:: Task input ::
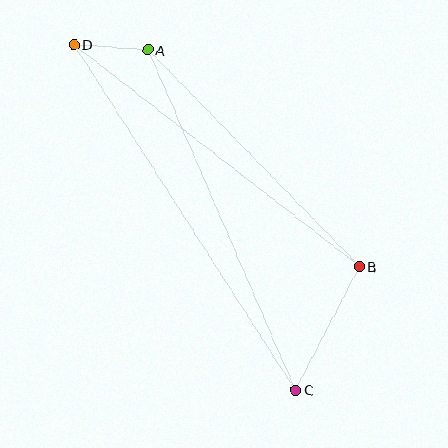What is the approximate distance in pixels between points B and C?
The distance between B and C is approximately 139 pixels.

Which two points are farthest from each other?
Points C and D are farthest from each other.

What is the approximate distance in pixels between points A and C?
The distance between A and C is approximately 371 pixels.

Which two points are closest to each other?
Points A and D are closest to each other.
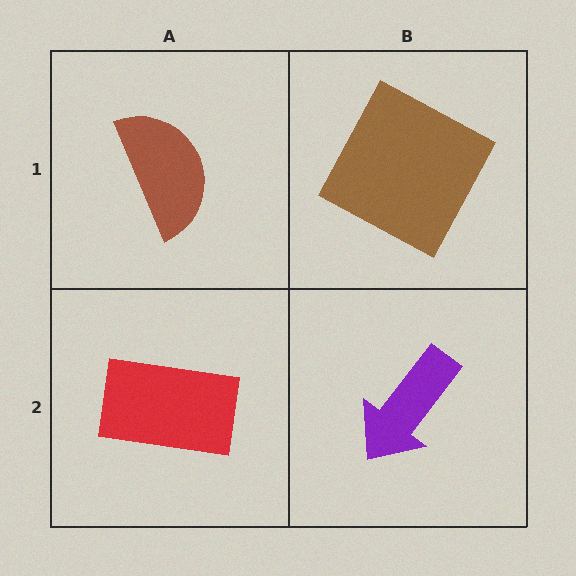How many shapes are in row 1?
2 shapes.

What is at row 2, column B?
A purple arrow.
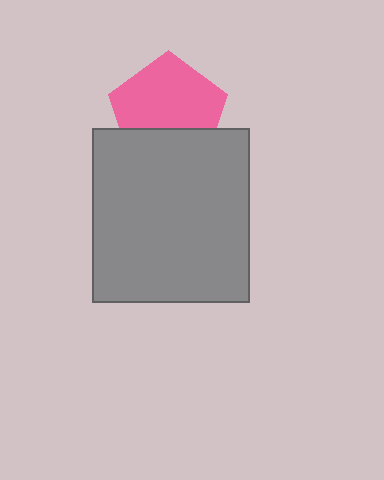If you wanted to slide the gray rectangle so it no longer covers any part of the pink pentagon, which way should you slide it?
Slide it down — that is the most direct way to separate the two shapes.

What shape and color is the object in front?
The object in front is a gray rectangle.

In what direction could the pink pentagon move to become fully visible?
The pink pentagon could move up. That would shift it out from behind the gray rectangle entirely.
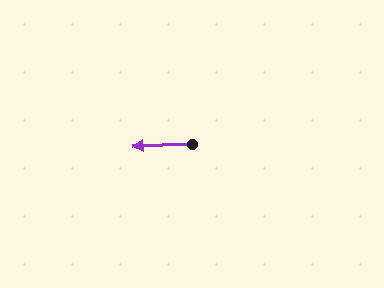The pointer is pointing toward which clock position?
Roughly 9 o'clock.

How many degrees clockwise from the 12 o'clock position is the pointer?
Approximately 268 degrees.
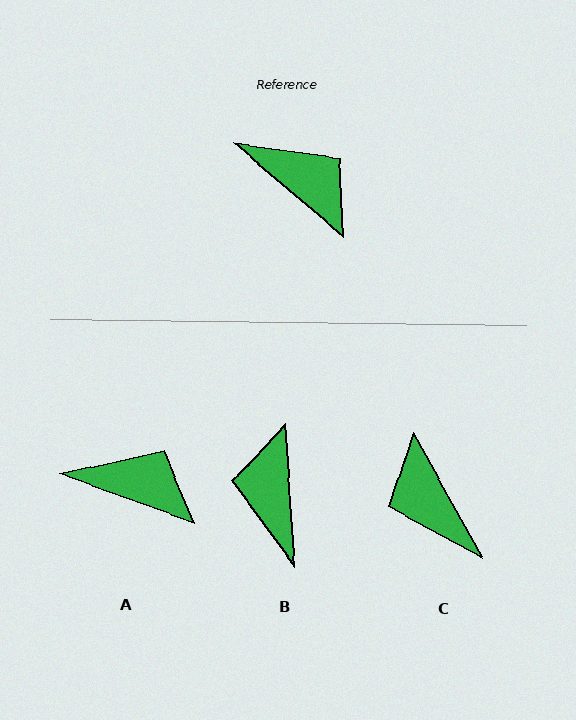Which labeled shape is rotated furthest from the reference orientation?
C, about 160 degrees away.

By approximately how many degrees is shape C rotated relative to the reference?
Approximately 160 degrees counter-clockwise.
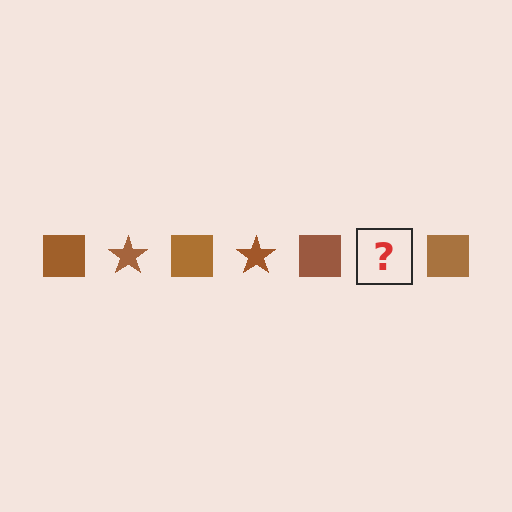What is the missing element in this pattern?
The missing element is a brown star.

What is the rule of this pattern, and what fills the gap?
The rule is that the pattern cycles through square, star shapes in brown. The gap should be filled with a brown star.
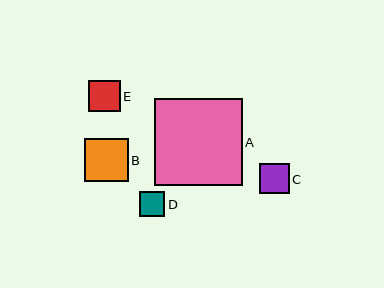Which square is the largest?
Square A is the largest with a size of approximately 87 pixels.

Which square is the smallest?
Square D is the smallest with a size of approximately 25 pixels.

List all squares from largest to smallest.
From largest to smallest: A, B, E, C, D.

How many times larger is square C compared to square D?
Square C is approximately 1.2 times the size of square D.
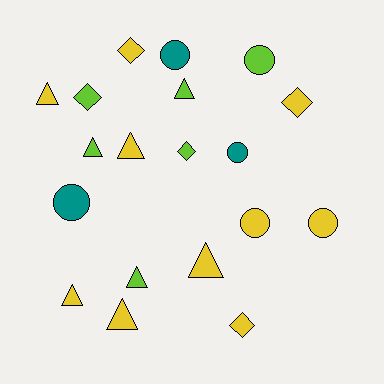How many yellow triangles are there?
There are 5 yellow triangles.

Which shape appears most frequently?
Triangle, with 8 objects.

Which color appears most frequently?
Yellow, with 10 objects.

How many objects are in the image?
There are 19 objects.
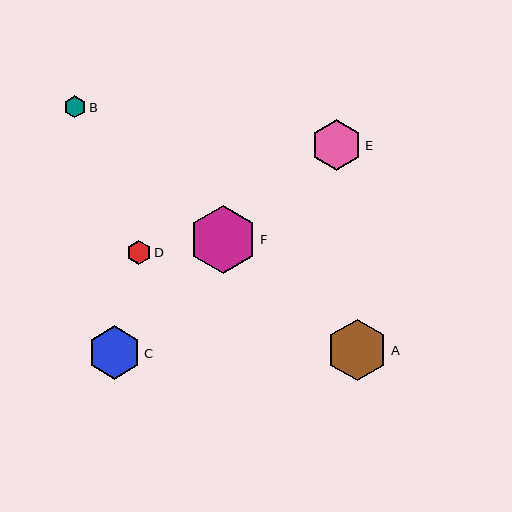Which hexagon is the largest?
Hexagon F is the largest with a size of approximately 69 pixels.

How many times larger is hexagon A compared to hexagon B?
Hexagon A is approximately 2.7 times the size of hexagon B.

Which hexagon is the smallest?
Hexagon B is the smallest with a size of approximately 22 pixels.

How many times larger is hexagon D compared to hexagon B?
Hexagon D is approximately 1.1 times the size of hexagon B.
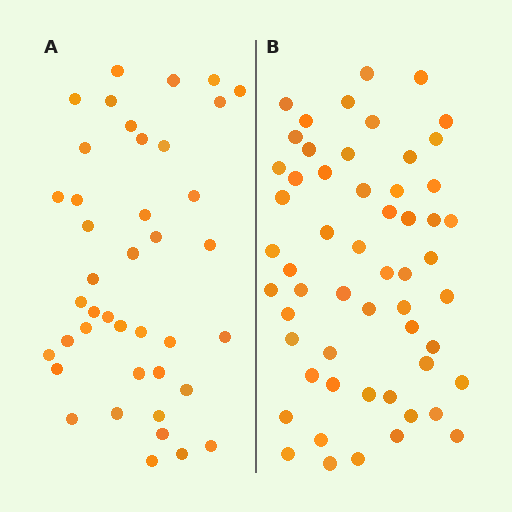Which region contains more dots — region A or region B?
Region B (the right region) has more dots.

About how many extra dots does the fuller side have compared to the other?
Region B has approximately 15 more dots than region A.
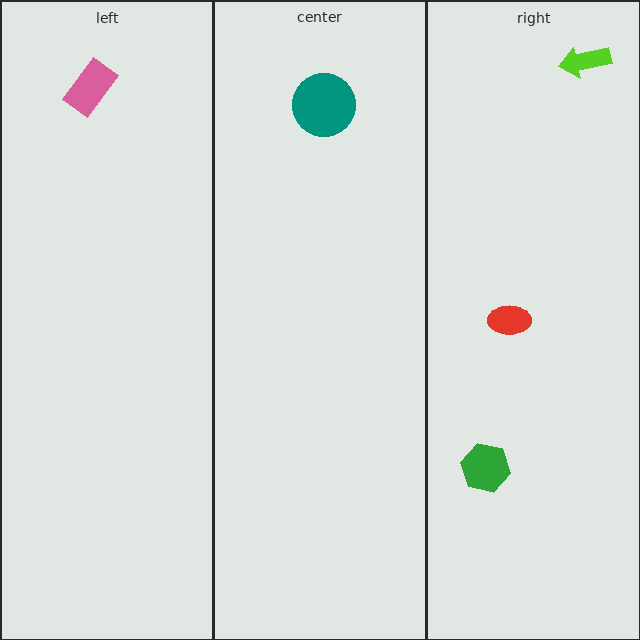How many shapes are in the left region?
1.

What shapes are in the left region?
The pink rectangle.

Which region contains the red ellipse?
The right region.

:: Problem to work on ::
All records should be output exactly, with the pictures left out.

:: Answer for the task ::
What is the approximate distance in pixels between points B and C?
The distance between B and C is approximately 139 pixels.

Which two points are farthest from each other?
Points C and D are farthest from each other.

What is the approximate distance in pixels between points A and C?
The distance between A and C is approximately 371 pixels.

Which two points are closest to each other?
Points A and D are closest to each other.
How many shapes are in row 1?
2 shapes.

What is at row 2, column B?
A purple arrow.
If you wanted to slide the gray rectangle so it no longer covers any part of the pink pentagon, which way should you slide it?
Slide it down — that is the most direct way to separate the two shapes.

What shape and color is the object in front?
The object in front is a gray rectangle.

In what direction could the pink pentagon move to become fully visible?
The pink pentagon could move up. That would shift it out from behind the gray rectangle entirely.
The pointer is pointing toward which clock position?
Roughly 9 o'clock.

How many degrees clockwise from the 12 o'clock position is the pointer?
Approximately 268 degrees.
Which labeled shape is rotated furthest from the reference orientation?
C, about 160 degrees away.

By approximately how many degrees is shape C rotated relative to the reference?
Approximately 160 degrees counter-clockwise.
What is the missing element in this pattern?
The missing element is a brown star.

What is the rule of this pattern, and what fills the gap?
The rule is that the pattern cycles through square, star shapes in brown. The gap should be filled with a brown star.
Which square is the largest?
Square A is the largest with a size of approximately 87 pixels.

Which square is the smallest?
Square D is the smallest with a size of approximately 25 pixels.

List all squares from largest to smallest.
From largest to smallest: A, B, E, C, D.

How many times larger is square C compared to square D?
Square C is approximately 1.2 times the size of square D.
How many yellow triangles are there?
There are 5 yellow triangles.

Which shape appears most frequently?
Triangle, with 8 objects.

Which color appears most frequently?
Yellow, with 10 objects.

How many objects are in the image?
There are 19 objects.
Which hexagon is the largest?
Hexagon F is the largest with a size of approximately 69 pixels.

How many times larger is hexagon A compared to hexagon B?
Hexagon A is approximately 2.7 times the size of hexagon B.

Which hexagon is the smallest?
Hexagon B is the smallest with a size of approximately 22 pixels.

How many times larger is hexagon D compared to hexagon B?
Hexagon D is approximately 1.1 times the size of hexagon B.
Which region contains more dots — region A or region B?
Region B (the right region) has more dots.

About how many extra dots does the fuller side have compared to the other?
Region B has approximately 15 more dots than region A.
How many shapes are in the left region?
1.

What shapes are in the left region?
The pink rectangle.

Which region contains the red ellipse?
The right region.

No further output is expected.